Raw records
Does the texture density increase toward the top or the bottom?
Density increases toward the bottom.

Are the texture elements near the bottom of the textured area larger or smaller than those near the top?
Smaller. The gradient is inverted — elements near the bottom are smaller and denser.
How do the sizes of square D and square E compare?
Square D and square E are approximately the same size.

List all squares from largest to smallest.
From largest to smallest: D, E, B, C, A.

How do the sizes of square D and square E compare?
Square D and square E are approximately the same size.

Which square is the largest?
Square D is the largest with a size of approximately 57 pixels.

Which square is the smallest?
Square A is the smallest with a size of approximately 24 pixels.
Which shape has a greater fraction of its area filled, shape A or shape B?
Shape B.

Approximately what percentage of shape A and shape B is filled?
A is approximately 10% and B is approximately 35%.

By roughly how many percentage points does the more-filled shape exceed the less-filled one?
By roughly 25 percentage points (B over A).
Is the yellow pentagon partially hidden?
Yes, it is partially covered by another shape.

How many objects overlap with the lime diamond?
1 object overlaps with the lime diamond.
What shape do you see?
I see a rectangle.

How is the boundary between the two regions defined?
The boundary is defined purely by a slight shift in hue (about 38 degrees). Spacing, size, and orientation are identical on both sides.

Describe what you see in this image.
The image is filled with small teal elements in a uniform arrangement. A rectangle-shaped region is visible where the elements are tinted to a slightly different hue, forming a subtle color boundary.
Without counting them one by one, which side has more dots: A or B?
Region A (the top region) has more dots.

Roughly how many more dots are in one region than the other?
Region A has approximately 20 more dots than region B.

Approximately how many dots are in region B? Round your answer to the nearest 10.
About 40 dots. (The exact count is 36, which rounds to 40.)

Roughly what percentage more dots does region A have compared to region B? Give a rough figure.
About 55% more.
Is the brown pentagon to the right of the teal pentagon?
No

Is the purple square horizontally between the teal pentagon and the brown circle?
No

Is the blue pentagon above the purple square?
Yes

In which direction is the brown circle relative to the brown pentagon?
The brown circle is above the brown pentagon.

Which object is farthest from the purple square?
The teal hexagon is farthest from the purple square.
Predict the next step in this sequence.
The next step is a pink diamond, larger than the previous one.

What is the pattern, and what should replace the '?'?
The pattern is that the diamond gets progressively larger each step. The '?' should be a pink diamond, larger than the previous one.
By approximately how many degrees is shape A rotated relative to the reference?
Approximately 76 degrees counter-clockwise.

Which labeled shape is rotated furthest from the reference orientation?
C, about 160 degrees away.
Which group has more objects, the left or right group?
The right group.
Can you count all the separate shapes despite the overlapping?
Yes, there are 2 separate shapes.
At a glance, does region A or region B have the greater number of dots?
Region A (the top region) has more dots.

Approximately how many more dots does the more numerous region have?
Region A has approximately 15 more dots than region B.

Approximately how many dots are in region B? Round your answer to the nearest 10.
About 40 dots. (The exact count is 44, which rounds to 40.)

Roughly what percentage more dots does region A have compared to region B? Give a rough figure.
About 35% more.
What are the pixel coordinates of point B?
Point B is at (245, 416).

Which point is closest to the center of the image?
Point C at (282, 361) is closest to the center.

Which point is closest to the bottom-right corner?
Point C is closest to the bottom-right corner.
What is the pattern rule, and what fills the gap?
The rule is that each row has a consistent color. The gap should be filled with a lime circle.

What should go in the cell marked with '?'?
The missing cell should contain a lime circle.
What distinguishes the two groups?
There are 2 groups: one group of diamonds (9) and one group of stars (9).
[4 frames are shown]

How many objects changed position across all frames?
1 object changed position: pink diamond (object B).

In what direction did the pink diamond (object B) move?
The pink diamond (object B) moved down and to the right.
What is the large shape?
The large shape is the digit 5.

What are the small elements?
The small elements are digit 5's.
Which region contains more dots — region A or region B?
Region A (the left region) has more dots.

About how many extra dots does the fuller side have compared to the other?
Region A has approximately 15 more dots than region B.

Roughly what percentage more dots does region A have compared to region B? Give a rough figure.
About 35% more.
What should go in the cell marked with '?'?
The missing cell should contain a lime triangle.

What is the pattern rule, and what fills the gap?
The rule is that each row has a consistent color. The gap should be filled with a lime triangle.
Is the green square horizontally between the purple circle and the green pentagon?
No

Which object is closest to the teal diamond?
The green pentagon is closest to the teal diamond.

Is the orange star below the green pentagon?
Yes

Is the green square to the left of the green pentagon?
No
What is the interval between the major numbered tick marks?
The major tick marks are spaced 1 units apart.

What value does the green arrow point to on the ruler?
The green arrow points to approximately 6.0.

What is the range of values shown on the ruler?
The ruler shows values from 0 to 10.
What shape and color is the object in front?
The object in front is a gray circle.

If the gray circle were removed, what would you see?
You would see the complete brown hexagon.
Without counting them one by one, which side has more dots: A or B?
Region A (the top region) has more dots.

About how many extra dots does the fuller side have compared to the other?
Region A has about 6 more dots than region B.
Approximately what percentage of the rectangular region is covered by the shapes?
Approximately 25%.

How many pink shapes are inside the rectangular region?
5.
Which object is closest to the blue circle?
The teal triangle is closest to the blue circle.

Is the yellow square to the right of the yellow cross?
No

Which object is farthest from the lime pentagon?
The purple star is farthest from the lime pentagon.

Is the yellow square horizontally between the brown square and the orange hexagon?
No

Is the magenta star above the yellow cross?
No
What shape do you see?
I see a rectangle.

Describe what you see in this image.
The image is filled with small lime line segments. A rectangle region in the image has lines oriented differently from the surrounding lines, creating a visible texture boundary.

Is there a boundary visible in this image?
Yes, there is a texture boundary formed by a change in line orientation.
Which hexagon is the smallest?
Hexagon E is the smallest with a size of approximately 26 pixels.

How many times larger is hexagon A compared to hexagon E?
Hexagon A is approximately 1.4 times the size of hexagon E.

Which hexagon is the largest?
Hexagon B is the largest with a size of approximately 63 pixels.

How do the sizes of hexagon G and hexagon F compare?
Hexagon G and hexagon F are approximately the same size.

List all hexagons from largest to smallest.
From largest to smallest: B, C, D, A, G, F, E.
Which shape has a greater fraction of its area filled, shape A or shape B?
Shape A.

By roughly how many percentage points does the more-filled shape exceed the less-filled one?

Exercise objective
Repeat each entry word for word.

Reply
Does the texture density increase toward the top or the bottom?
Density increases toward the bottom.

Are the texture elements near the bottom of the textured area larger or smaller than those near the top?
Smaller. The gradient is inverted — elements near the bottom are smaller and denser.
How do the sizes of square D and square E compare?
Square D and square E are approximately the same size.

List all squares from largest to smallest.
From largest to smallest: D, E, B, C, A.

How do the sizes of square D and square E compare?
Square D and square E are approximately the same size.

Which square is the largest?
Square D is the largest with a size of approximately 57 pixels.

Which square is the smallest?
Square A is the smallest with a size of approximately 24 pixels.
Which shape has a greater fraction of its area filled, shape A or shape B?
Shape B.

Approximately what percentage of shape A and shape B is filled?
A is approximately 10% and B is approximately 35%.

By roughly how many percentage points does the more-filled shape exceed the less-filled one?
By roughly 25 percentage points (B over A).
Is the yellow pentagon partially hidden?
Yes, it is partially covered by another shape.

How many objects overlap with the lime diamond?
1 object overlaps with the lime diamond.
What shape do you see?
I see a rectangle.

How is the boundary between the two regions defined?
The boundary is defined purely by a slight shift in hue (about 38 degrees). Spacing, size, and orientation are identical on both sides.

Describe what you see in this image.
The image is filled with small teal elements in a uniform arrangement. A rectangle-shaped region is visible where the elements are tinted to a slightly different hue, forming a subtle color boundary.
Without counting them one by one, which side has more dots: A or B?
Region A (the top region) has more dots.

Roughly how many more dots are in one region than the other?
Region A has approximately 20 more dots than region B.

Approximately how many dots are in region B? Round your answer to the nearest 10.
About 40 dots. (The exact count is 36, which rounds to 40.)

Roughly what percentage more dots does region A have compared to region B? Give a rough figure.
About 55% more.
Is the brown pentagon to the right of the teal pentagon?
No

Is the purple square horizontally between the teal pentagon and the brown circle?
No

Is the blue pentagon above the purple square?
Yes

In which direction is the brown circle relative to the brown pentagon?
The brown circle is above the brown pentagon.

Which object is farthest from the purple square?
The teal hexagon is farthest from the purple square.
Predict the next step in this sequence.
The next step is a pink diamond, larger than the previous one.

What is the pattern, and what should replace the '?'?
The pattern is that the diamond gets progressively larger each step. The '?' should be a pink diamond, larger than the previous one.
By approximately how many degrees is shape A rotated relative to the reference?
Approximately 76 degrees counter-clockwise.

Which labeled shape is rotated furthest from the reference orientation?
C, about 160 degrees away.
Which group has more objects, the left or right group?
The right group.
Can you count all the separate shapes despite the overlapping?
Yes, there are 2 separate shapes.
At a glance, does region A or region B have the greater number of dots?
Region A (the top region) has more dots.

Approximately how many more dots does the more numerous region have?
Region A has approximately 15 more dots than region B.

Approximately how many dots are in region B? Round your answer to the nearest 10.
About 40 dots. (The exact count is 44, which rounds to 40.)

Roughly what percentage more dots does region A have compared to region B? Give a rough figure.
About 35% more.
What are the pixel coordinates of point B?
Point B is at (245, 416).

Which point is closest to the center of the image?
Point C at (282, 361) is closest to the center.

Which point is closest to the bottom-right corner?
Point C is closest to the bottom-right corner.
What is the pattern rule, and what fills the gap?
The rule is that each row has a consistent color. The gap should be filled with a lime circle.

What should go in the cell marked with '?'?
The missing cell should contain a lime circle.
What distinguishes the two groups?
There are 2 groups: one group of diamonds (9) and one group of stars (9).
[4 frames are shown]

How many objects changed position across all frames?
1 object changed position: pink diamond (object B).

In what direction did the pink diamond (object B) move?
The pink diamond (object B) moved down and to the right.
What is the large shape?
The large shape is the digit 5.

What are the small elements?
The small elements are digit 5's.
Which region contains more dots — region A or region B?
Region A (the left region) has more dots.

About how many extra dots does the fuller side have compared to the other?
Region A has approximately 15 more dots than region B.

Roughly what percentage more dots does region A have compared to region B? Give a rough figure.
About 35% more.
What should go in the cell marked with '?'?
The missing cell should contain a lime triangle.

What is the pattern rule, and what fills the gap?
The rule is that each row has a consistent color. The gap should be filled with a lime triangle.
Is the green square horizontally between the purple circle and the green pentagon?
No

Which object is closest to the teal diamond?
The green pentagon is closest to the teal diamond.

Is the orange star below the green pentagon?
Yes

Is the green square to the left of the green pentagon?
No
What is the interval between the major numbered tick marks?
The major tick marks are spaced 1 units apart.

What value does the green arrow point to on the ruler?
The green arrow points to approximately 6.0.

What is the range of values shown on the ruler?
The ruler shows values from 0 to 10.
What shape and color is the object in front?
The object in front is a gray circle.

If the gray circle were removed, what would you see?
You would see the complete brown hexagon.
Without counting them one by one, which side has more dots: A or B?
Region A (the top region) has more dots.

About how many extra dots does the fuller side have compared to the other?
Region A has about 6 more dots than region B.
Approximately what percentage of the rectangular region is covered by the shapes?
Approximately 25%.

How many pink shapes are inside the rectangular region?
5.
Which object is closest to the blue circle?
The teal triangle is closest to the blue circle.

Is the yellow square to the right of the yellow cross?
No

Which object is farthest from the lime pentagon?
The purple star is farthest from the lime pentagon.

Is the yellow square horizontally between the brown square and the orange hexagon?
No

Is the magenta star above the yellow cross?
No
What shape do you see?
I see a rectangle.

Describe what you see in this image.
The image is filled with small lime line segments. A rectangle region in the image has lines oriented differently from the surrounding lines, creating a visible texture boundary.

Is there a boundary visible in this image?
Yes, there is a texture boundary formed by a change in line orientation.
Which hexagon is the smallest?
Hexagon E is the smallest with a size of approximately 26 pixels.

How many times larger is hexagon A compared to hexagon E?
Hexagon A is approximately 1.4 times the size of hexagon E.

Which hexagon is the largest?
Hexagon B is the largest with a size of approximately 63 pixels.

How do the sizes of hexagon G and hexagon F compare?
Hexagon G and hexagon F are approximately the same size.

List all hexagons from largest to smallest.
From largest to smallest: B, C, D, A, G, F, E.
Which shape has a greater fraction of its area filled, shape A or shape B?
Shape A.

By roughly how many percentage points does the more-filled shape exceed the less-filled one?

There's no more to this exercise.